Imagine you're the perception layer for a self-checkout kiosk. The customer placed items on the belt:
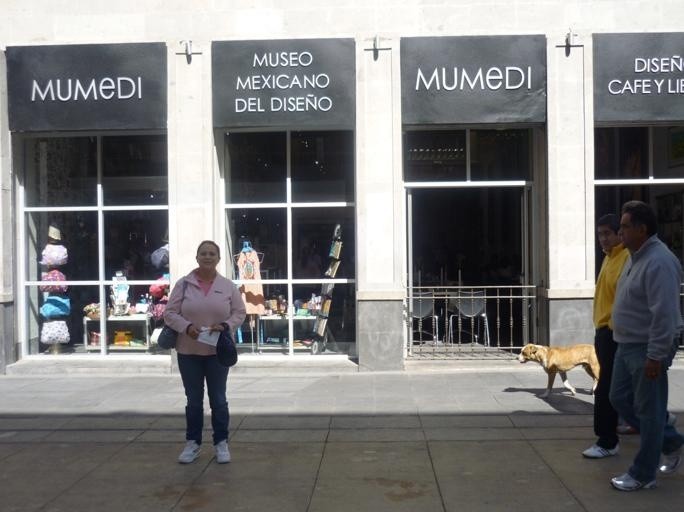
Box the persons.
[581,215,678,458]
[608,199,683,492]
[163,240,247,465]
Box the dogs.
[516,342,602,401]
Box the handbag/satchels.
[151,244,169,344]
[217,324,237,366]
[39,245,70,343]
[159,325,178,349]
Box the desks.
[256,312,318,354]
[82,312,154,354]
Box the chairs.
[412,292,439,347]
[448,290,490,347]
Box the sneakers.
[611,473,655,492]
[660,447,681,474]
[582,445,618,458]
[667,414,677,428]
[214,439,230,463]
[179,440,202,463]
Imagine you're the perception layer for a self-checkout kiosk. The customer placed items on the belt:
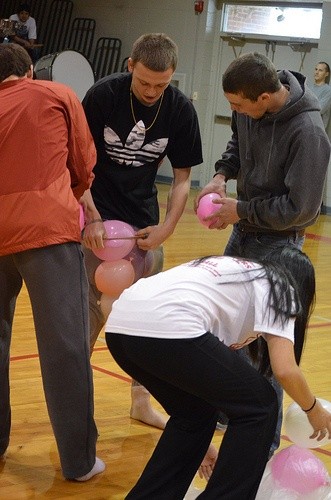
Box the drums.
[33,49,95,105]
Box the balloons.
[285,398,331,448]
[272,446,328,495]
[196,192,223,227]
[79,203,154,319]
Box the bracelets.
[301,397,316,412]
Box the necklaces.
[130,87,164,131]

→ **EXERCISE**:
Where a picture appears, skip it and copy the rest of the data word for word.

→ **EXERCISE SOLUTION**:
Imagine you're the perception layer for a self-checkout kiosk. The customer placed items on the belt:
Box the persons.
[581,215,678,458]
[608,199,683,492]
[163,240,247,465]
Box the dogs.
[516,342,602,401]
Box the handbag/satchels.
[151,244,169,344]
[217,324,237,366]
[39,245,70,343]
[159,325,178,349]
Box the desks.
[256,312,318,354]
[82,312,154,354]
Box the chairs.
[412,292,439,347]
[448,290,490,347]
Box the sneakers.
[611,473,655,492]
[660,447,681,474]
[582,445,618,458]
[667,414,677,428]
[214,439,230,463]
[179,440,202,463]
Imagine you're the perception layer for a self-checkout kiosk. The customer placed items on the belt:
Box the drums.
[33,49,95,105]
Box the balloons.
[285,398,331,448]
[272,446,328,495]
[196,192,223,227]
[79,203,154,319]
Box the bracelets.
[301,397,316,412]
Box the necklaces.
[130,87,164,131]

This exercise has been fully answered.